* start *

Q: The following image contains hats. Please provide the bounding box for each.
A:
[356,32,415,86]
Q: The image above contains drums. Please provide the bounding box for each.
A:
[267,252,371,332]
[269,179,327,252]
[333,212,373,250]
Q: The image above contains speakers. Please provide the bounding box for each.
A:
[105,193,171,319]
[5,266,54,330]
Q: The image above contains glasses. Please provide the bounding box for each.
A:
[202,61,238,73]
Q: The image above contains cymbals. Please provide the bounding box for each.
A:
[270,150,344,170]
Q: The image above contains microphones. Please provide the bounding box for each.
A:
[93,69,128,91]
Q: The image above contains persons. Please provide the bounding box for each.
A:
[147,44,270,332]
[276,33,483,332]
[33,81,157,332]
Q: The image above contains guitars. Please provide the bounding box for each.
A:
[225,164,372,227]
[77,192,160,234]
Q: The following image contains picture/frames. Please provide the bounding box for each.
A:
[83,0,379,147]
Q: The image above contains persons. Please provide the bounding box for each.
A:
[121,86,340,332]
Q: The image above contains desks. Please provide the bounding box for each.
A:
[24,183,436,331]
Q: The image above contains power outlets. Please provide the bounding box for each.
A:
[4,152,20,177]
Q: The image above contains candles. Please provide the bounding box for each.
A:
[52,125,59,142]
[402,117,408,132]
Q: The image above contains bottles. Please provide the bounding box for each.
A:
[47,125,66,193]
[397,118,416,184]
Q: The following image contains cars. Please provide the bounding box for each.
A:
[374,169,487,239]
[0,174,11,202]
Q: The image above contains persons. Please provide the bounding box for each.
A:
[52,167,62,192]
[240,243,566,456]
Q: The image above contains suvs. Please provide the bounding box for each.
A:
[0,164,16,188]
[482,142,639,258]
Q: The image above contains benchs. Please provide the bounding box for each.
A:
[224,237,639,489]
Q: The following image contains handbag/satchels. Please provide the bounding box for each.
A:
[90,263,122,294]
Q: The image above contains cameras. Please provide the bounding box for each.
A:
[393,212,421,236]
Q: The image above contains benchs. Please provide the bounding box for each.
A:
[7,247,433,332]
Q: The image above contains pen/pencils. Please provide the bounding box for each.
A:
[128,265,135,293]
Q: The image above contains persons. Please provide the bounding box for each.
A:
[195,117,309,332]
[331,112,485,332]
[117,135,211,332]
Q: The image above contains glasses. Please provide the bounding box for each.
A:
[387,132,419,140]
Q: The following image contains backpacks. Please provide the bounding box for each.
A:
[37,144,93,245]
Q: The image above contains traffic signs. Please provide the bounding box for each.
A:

* end *

# What you will do:
Transcribe every record above exactly as it appears.

# Reply:
Q: The following image contains hats. Please provide the bounding box for each.
A:
[356,32,415,86]
Q: The image above contains drums. Please provide the bounding box for each.
A:
[267,252,371,332]
[269,179,327,252]
[333,212,373,250]
Q: The image above contains speakers. Please provide the bounding box for each.
A:
[105,193,171,319]
[5,266,54,330]
Q: The image above contains glasses. Please provide the bounding box for each.
A:
[202,61,238,73]
Q: The image above contains cymbals. Please provide the bounding box for each.
A:
[270,150,344,170]
Q: The image above contains microphones. Please provide the bounding box for each.
A:
[93,69,128,91]
Q: The image above contains persons. Please provide the bounding box for each.
A:
[147,44,270,332]
[276,33,483,332]
[33,81,157,332]
Q: The image above contains guitars. Please provide the bounding box for each.
A:
[225,164,372,227]
[77,192,160,234]
Q: The following image contains picture/frames. Please provide the bounding box for each.
A:
[83,0,379,147]
Q: The image above contains persons. Please provide the bounding box for each.
A:
[121,86,340,332]
Q: The image above contains desks. Please provide the bounding box for each.
A:
[24,183,436,331]
Q: The image above contains power outlets. Please provide the bounding box for each.
A:
[4,152,20,177]
Q: The image above contains candles. Please provide the bounding box for each.
A:
[52,125,59,142]
[402,117,408,132]
Q: The image above contains bottles. Please provide the bounding box for each.
A:
[47,125,66,193]
[397,118,416,184]
Q: The following image contains cars. Please provide the bounding box for each.
A:
[374,169,487,239]
[0,174,11,202]
Q: The image above contains persons. Please provide the bounding box for each.
A:
[52,167,62,192]
[240,243,566,456]
Q: The image above contains suvs. Please provide the bounding box for each.
A:
[0,164,16,188]
[482,142,639,258]
Q: The image above contains benchs. Please provide the bounding box for each.
A:
[224,237,639,489]
Q: The following image contains handbag/satchels. Please provide the bounding box for each.
A:
[90,263,122,294]
Q: The image above contains cameras. Please provide the bounding box for each.
A:
[393,212,421,236]
Q: The image above contains benchs. Please provide the bounding box for each.
A:
[7,247,433,332]
Q: The image above contains pen/pencils. Please provide the bounding box for each.
A:
[128,265,135,293]
Q: The image above contains persons. Please provide the bounding box for each.
A:
[195,117,309,332]
[331,112,485,332]
[117,135,211,332]
Q: The image above contains glasses. Please provide the bounding box for each.
A:
[387,132,419,140]
Q: The following image contains backpacks. Please provide the bounding box for each.
A:
[37,144,93,245]
Q: The image above contains traffic signs. Please provide the bounding box for each.
A:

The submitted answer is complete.